EXERCISE BRIEF »
Copy word for word the line containing "Is the green star to" together with all lines following it to the end of the listing below, without the pictures.

SUPPLIED MATERIAL »

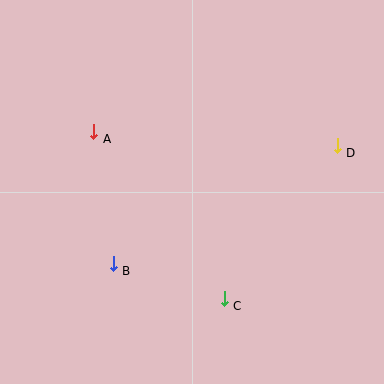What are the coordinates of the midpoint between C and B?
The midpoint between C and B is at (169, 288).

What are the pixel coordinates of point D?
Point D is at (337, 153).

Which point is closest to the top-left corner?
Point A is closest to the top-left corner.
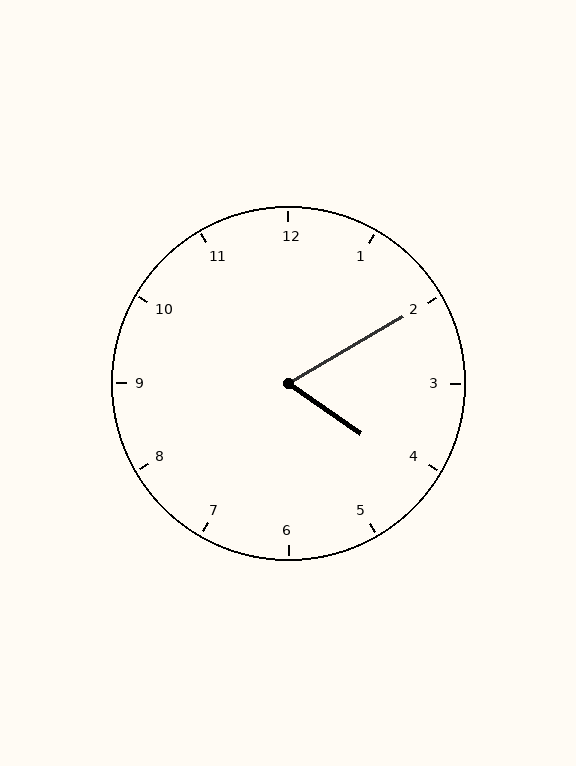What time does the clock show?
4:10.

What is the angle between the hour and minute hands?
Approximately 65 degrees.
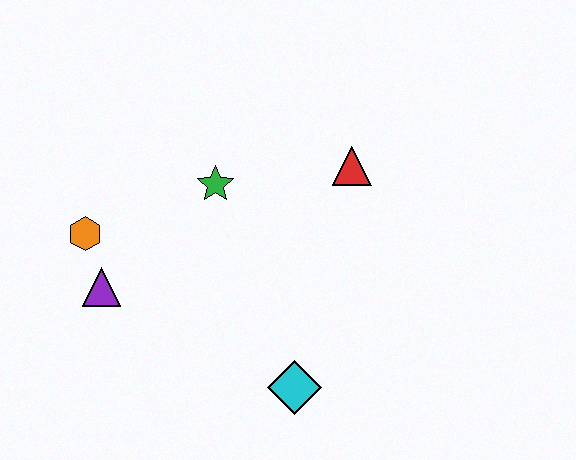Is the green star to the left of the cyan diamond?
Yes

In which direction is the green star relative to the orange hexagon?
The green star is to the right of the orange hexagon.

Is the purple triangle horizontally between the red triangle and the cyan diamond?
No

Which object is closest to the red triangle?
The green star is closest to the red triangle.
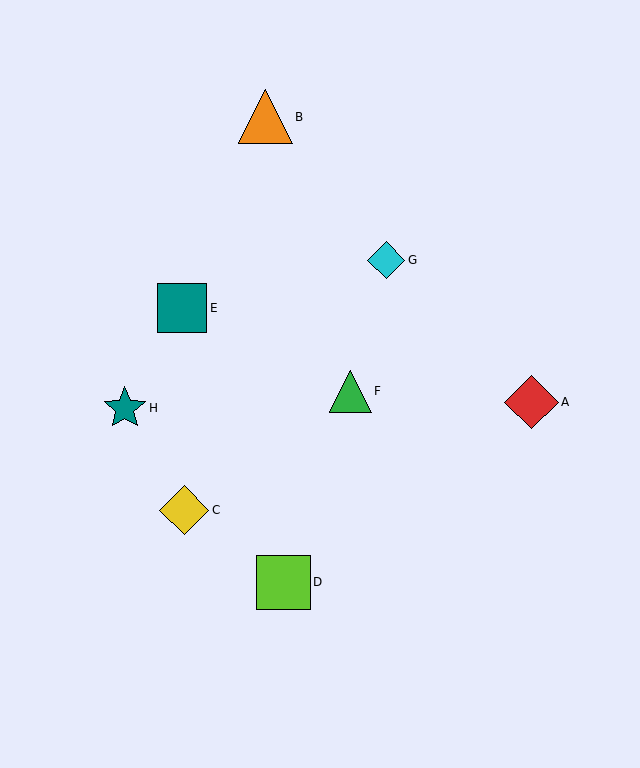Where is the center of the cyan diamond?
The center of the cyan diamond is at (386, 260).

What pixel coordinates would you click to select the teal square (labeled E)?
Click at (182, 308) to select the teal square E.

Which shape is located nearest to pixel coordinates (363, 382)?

WRITTEN RESPONSE »
Is the green star to the left of the cyan diamond?
Yes

In which direction is the green star relative to the orange hexagon?
The green star is to the right of the orange hexagon.

Is the purple triangle horizontally between the red triangle and the cyan diamond?
No

Which object is closest to the red triangle?
The green star is closest to the red triangle.
Where is the center of the cyan diamond?
The center of the cyan diamond is at (386, 260).

What pixel coordinates would you click to select the teal square (labeled E)?
Click at (182, 308) to select the teal square E.

Which shape is located nearest to pixel coordinates (363, 382)?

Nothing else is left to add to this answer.